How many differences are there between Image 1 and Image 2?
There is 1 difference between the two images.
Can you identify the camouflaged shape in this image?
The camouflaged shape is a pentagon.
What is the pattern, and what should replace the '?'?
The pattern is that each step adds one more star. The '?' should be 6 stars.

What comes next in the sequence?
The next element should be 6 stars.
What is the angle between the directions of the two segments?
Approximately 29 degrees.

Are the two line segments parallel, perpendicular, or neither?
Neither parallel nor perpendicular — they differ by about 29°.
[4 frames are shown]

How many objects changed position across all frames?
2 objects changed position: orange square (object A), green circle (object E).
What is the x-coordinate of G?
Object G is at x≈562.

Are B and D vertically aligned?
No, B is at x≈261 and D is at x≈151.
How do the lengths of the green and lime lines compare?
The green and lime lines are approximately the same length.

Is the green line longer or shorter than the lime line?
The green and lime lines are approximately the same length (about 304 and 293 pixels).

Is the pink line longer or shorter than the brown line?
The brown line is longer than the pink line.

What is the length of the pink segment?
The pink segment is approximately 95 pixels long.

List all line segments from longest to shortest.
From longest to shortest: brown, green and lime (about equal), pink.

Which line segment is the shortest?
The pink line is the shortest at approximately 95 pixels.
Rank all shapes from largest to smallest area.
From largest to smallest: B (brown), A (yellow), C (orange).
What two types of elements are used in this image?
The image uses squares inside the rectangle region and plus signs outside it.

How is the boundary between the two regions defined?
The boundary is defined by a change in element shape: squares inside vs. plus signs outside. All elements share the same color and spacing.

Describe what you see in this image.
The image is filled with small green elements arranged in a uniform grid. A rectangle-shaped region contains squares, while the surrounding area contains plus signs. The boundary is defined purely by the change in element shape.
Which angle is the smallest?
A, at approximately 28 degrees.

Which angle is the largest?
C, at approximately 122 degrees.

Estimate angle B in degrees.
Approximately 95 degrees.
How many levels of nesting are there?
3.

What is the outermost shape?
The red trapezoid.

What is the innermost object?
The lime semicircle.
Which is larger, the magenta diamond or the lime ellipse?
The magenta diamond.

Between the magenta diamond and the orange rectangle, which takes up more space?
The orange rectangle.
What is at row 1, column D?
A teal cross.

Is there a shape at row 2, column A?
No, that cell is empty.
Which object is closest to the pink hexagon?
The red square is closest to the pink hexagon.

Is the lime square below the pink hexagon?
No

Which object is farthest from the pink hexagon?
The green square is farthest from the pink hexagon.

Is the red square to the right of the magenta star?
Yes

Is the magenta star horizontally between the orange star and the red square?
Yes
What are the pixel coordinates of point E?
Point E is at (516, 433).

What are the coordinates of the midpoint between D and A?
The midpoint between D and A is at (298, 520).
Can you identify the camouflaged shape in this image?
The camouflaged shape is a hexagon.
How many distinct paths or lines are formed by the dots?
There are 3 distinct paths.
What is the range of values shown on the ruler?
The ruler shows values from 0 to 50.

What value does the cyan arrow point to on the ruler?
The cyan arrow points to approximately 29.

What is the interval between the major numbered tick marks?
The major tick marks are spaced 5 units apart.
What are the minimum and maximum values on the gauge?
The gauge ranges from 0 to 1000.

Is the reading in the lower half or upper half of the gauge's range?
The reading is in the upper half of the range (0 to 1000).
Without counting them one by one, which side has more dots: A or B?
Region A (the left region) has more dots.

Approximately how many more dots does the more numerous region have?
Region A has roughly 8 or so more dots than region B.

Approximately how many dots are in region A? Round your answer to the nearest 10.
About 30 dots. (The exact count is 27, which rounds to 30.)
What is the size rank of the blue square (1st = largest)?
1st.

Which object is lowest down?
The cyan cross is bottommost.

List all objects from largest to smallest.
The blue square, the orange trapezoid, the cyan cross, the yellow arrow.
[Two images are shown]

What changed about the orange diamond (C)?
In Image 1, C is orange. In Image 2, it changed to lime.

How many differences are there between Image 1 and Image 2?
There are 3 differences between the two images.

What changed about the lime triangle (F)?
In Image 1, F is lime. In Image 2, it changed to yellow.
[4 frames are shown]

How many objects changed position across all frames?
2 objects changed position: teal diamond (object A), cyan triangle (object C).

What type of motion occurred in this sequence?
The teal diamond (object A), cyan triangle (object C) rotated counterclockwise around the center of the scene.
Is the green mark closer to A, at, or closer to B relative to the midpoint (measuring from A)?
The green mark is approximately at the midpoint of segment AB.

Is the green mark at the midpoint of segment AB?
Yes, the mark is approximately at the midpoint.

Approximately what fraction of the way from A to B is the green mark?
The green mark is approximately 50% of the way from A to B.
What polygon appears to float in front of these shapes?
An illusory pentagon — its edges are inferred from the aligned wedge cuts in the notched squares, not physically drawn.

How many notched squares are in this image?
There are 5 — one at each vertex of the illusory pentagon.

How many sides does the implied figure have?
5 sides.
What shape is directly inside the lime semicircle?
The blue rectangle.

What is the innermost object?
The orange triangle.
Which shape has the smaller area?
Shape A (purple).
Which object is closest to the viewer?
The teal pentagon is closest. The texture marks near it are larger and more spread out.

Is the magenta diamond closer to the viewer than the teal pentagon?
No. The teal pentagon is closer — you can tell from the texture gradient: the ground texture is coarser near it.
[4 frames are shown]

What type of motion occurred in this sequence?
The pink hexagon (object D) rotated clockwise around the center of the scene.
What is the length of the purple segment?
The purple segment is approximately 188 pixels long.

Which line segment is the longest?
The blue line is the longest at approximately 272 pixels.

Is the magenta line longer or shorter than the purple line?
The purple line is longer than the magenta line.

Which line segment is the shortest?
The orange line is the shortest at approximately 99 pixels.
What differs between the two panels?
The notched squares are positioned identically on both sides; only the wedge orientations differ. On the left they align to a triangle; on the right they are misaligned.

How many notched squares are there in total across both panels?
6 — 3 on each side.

Exercise:
Transcribe every entry word for word.

Response for this exercise:
How many differences are there between Image 1 and Image 2?
There is 1 difference between the two images.
Can you identify the camouflaged shape in this image?
The camouflaged shape is a pentagon.
What is the pattern, and what should replace the '?'?
The pattern is that each step adds one more star. The '?' should be 6 stars.

What comes next in the sequence?
The next element should be 6 stars.
What is the angle between the directions of the two segments?
Approximately 29 degrees.

Are the two line segments parallel, perpendicular, or neither?
Neither parallel nor perpendicular — they differ by about 29°.
[4 frames are shown]

How many objects changed position across all frames?
2 objects changed position: orange square (object A), green circle (object E).
What is the x-coordinate of G?
Object G is at x≈562.

Are B and D vertically aligned?
No, B is at x≈261 and D is at x≈151.
How do the lengths of the green and lime lines compare?
The green and lime lines are approximately the same length.

Is the green line longer or shorter than the lime line?
The green and lime lines are approximately the same length (about 304 and 293 pixels).

Is the pink line longer or shorter than the brown line?
The brown line is longer than the pink line.

What is the length of the pink segment?
The pink segment is approximately 95 pixels long.

List all line segments from longest to shortest.
From longest to shortest: brown, green and lime (about equal), pink.

Which line segment is the shortest?
The pink line is the shortest at approximately 95 pixels.
Rank all shapes from largest to smallest area.
From largest to smallest: B (brown), A (yellow), C (orange).
What two types of elements are used in this image?
The image uses squares inside the rectangle region and plus signs outside it.

How is the boundary between the two regions defined?
The boundary is defined by a change in element shape: squares inside vs. plus signs outside. All elements share the same color and spacing.

Describe what you see in this image.
The image is filled with small green elements arranged in a uniform grid. A rectangle-shaped region contains squares, while the surrounding area contains plus signs. The boundary is defined purely by the change in element shape.
Which angle is the smallest?
A, at approximately 28 degrees.

Which angle is the largest?
C, at approximately 122 degrees.

Estimate angle B in degrees.
Approximately 95 degrees.
How many levels of nesting are there?
3.

What is the outermost shape?
The red trapezoid.

What is the innermost object?
The lime semicircle.
Which is larger, the magenta diamond or the lime ellipse?
The magenta diamond.

Between the magenta diamond and the orange rectangle, which takes up more space?
The orange rectangle.
What is at row 1, column D?
A teal cross.

Is there a shape at row 2, column A?
No, that cell is empty.
Which object is closest to the pink hexagon?
The red square is closest to the pink hexagon.

Is the lime square below the pink hexagon?
No

Which object is farthest from the pink hexagon?
The green square is farthest from the pink hexagon.

Is the red square to the right of the magenta star?
Yes

Is the magenta star horizontally between the orange star and the red square?
Yes
What are the pixel coordinates of point E?
Point E is at (516, 433).

What are the coordinates of the midpoint between D and A?
The midpoint between D and A is at (298, 520).
Can you identify the camouflaged shape in this image?
The camouflaged shape is a hexagon.
How many distinct paths or lines are formed by the dots?
There are 3 distinct paths.
What is the range of values shown on the ruler?
The ruler shows values from 0 to 50.

What value does the cyan arrow point to on the ruler?
The cyan arrow points to approximately 29.

What is the interval between the major numbered tick marks?
The major tick marks are spaced 5 units apart.
What are the minimum and maximum values on the gauge?
The gauge ranges from 0 to 1000.

Is the reading in the lower half or upper half of the gauge's range?
The reading is in the upper half of the range (0 to 1000).
Without counting them one by one, which side has more dots: A or B?
Region A (the left region) has more dots.

Approximately how many more dots does the more numerous region have?
Region A has roughly 8 or so more dots than region B.

Approximately how many dots are in region A? Round your answer to the nearest 10.
About 30 dots. (The exact count is 27, which rounds to 30.)
What is the size rank of the blue square (1st = largest)?
1st.

Which object is lowest down?
The cyan cross is bottommost.

List all objects from largest to smallest.
The blue square, the orange trapezoid, the cyan cross, the yellow arrow.
[Two images are shown]

What changed about the orange diamond (C)?
In Image 1, C is orange. In Image 2, it changed to lime.

How many differences are there between Image 1 and Image 2?
There are 3 differences between the two images.

What changed about the lime triangle (F)?
In Image 1, F is lime. In Image 2, it changed to yellow.
[4 frames are shown]

How many objects changed position across all frames?
2 objects changed position: teal diamond (object A), cyan triangle (object C).

What type of motion occurred in this sequence?
The teal diamond (object A), cyan triangle (object C) rotated counterclockwise around the center of the scene.
Is the green mark closer to A, at, or closer to B relative to the midpoint (measuring from A)?
The green mark is approximately at the midpoint of segment AB.

Is the green mark at the midpoint of segment AB?
Yes, the mark is approximately at the midpoint.

Approximately what fraction of the way from A to B is the green mark?
The green mark is approximately 50% of the way from A to B.
What polygon appears to float in front of these shapes?
An illusory pentagon — its edges are inferred from the aligned wedge cuts in the notched squares, not physically drawn.

How many notched squares are in this image?
There are 5 — one at each vertex of the illusory pentagon.

How many sides does the implied figure have?
5 sides.
What shape is directly inside the lime semicircle?
The blue rectangle.

What is the innermost object?
The orange triangle.
Which shape has the smaller area?
Shape A (purple).
Which object is closest to the viewer?
The teal pentagon is closest. The texture marks near it are larger and more spread out.

Is the magenta diamond closer to the viewer than the teal pentagon?
No. The teal pentagon is closer — you can tell from the texture gradient: the ground texture is coarser near it.
[4 frames are shown]

What type of motion occurred in this sequence?
The pink hexagon (object D) rotated clockwise around the center of the scene.
What is the length of the purple segment?
The purple segment is approximately 188 pixels long.

Which line segment is the longest?
The blue line is the longest at approximately 272 pixels.

Is the magenta line longer or shorter than the purple line?
The purple line is longer than the magenta line.

Which line segment is the shortest?
The orange line is the shortest at approximately 99 pixels.
What differs between the two panels?
The notched squares are positioned identically on both sides; only the wedge orientations differ. On the left they align to a triangle; on the right they are misaligned.

How many notched squares are there in total across both panels?
6 — 3 on each side.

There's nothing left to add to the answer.